WORK INSTRUCTION: Leave out the pictures and repeat every record exactly.

____ RECORDED INFORMATION

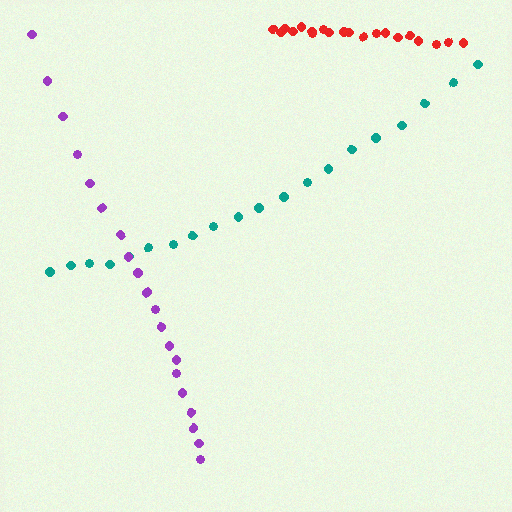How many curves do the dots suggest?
There are 3 distinct paths.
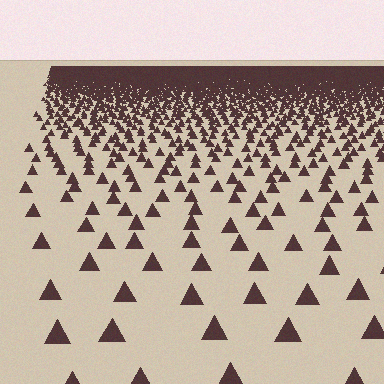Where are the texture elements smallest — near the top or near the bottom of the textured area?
Near the top.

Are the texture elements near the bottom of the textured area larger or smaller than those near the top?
Larger. Near the bottom, elements are closer to the viewer and appear at a bigger on-screen size.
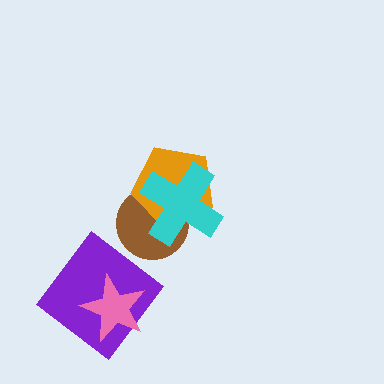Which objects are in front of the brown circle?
2 objects cover part of the brown circle: the orange pentagon and the cyan cross.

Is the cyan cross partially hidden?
No, no other shape covers it.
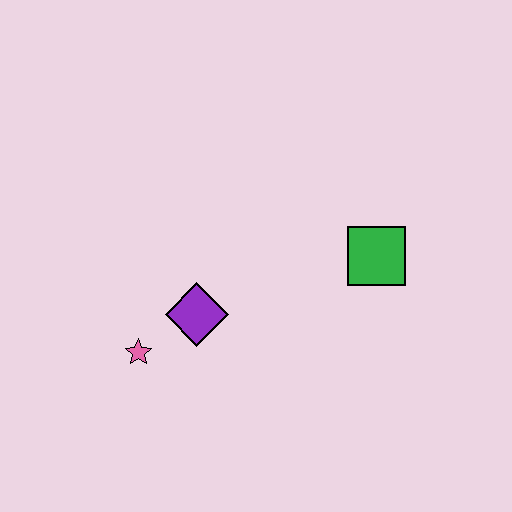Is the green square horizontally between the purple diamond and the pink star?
No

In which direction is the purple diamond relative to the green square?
The purple diamond is to the left of the green square.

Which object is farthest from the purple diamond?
The green square is farthest from the purple diamond.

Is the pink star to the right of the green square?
No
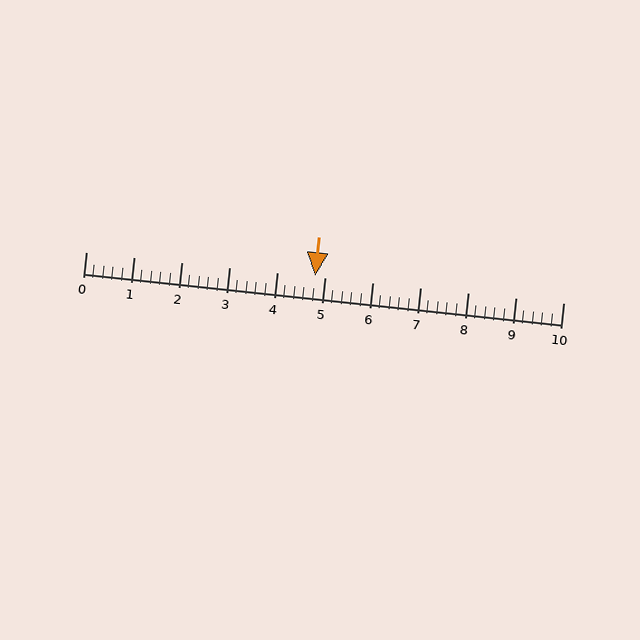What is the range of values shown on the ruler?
The ruler shows values from 0 to 10.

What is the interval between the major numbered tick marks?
The major tick marks are spaced 1 units apart.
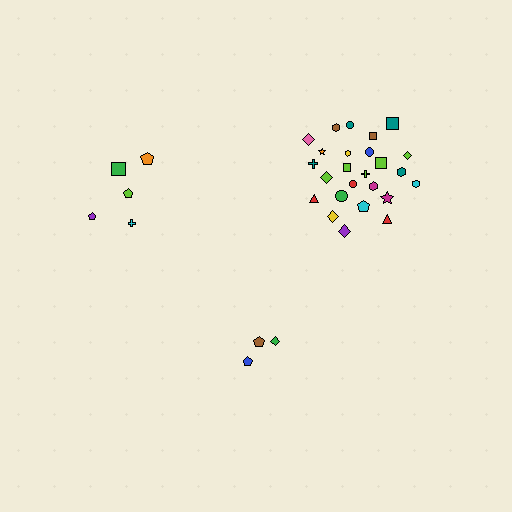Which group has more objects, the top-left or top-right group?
The top-right group.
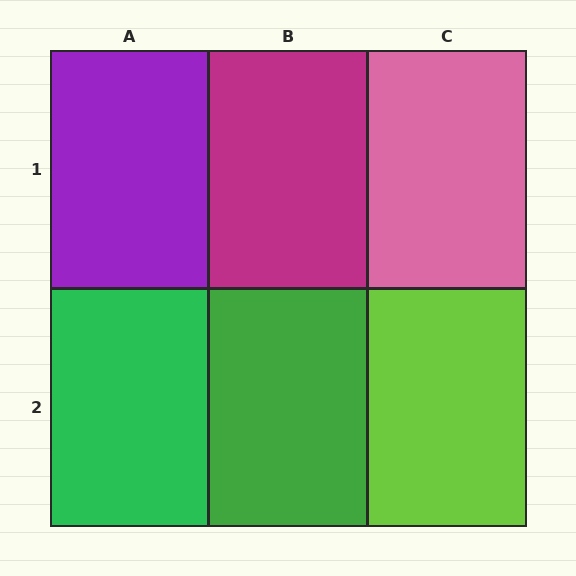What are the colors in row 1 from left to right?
Purple, magenta, pink.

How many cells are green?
2 cells are green.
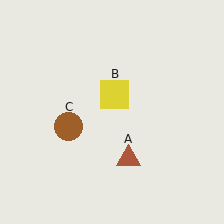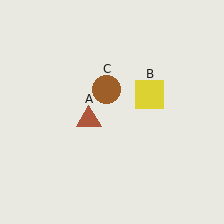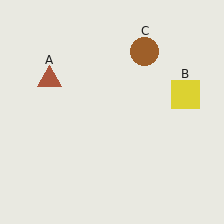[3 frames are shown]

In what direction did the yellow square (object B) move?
The yellow square (object B) moved right.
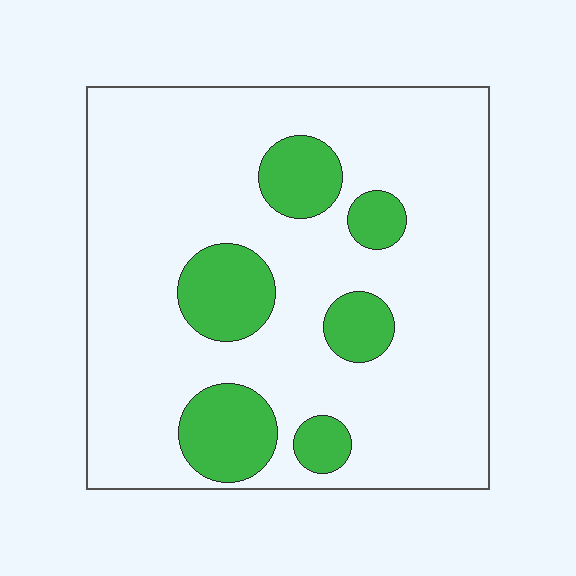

________

WRITTEN RESPONSE:
How many curves do the dots suggest?
There are 3 distinct paths.
Where are the texture elements smallest — near the top or near the bottom of the textured area?
Near the top.

Are the texture elements near the bottom of the textured area larger or smaller than those near the top?
Larger. Near the bottom, elements are closer to the viewer and appear at a bigger on-screen size.
Which objects are in front of the brown circle?
2 objects cover part of the brown circle: the orange pentagon and the cyan cross.

Is the cyan cross partially hidden?
No, no other shape covers it.
Is the green square horizontally between the purple diamond and the pink star?
No

In which direction is the purple diamond relative to the green square?
The purple diamond is to the left of the green square.

Which object is farthest from the purple diamond?
The green square is farthest from the purple diamond.

Is the pink star to the right of the green square?
No
What is the range of values shown on the ruler?
The ruler shows values from 0 to 10.

What is the interval between the major numbered tick marks?
The major tick marks are spaced 1 units apart.
Which group has more objects, the top-left or top-right group?
The top-right group.
What are the colors in row 1 from left to right?
Purple, magenta, pink.

How many cells are green?
2 cells are green.
[3 frames are shown]

In what direction did the yellow square (object B) move?
The yellow square (object B) moved right.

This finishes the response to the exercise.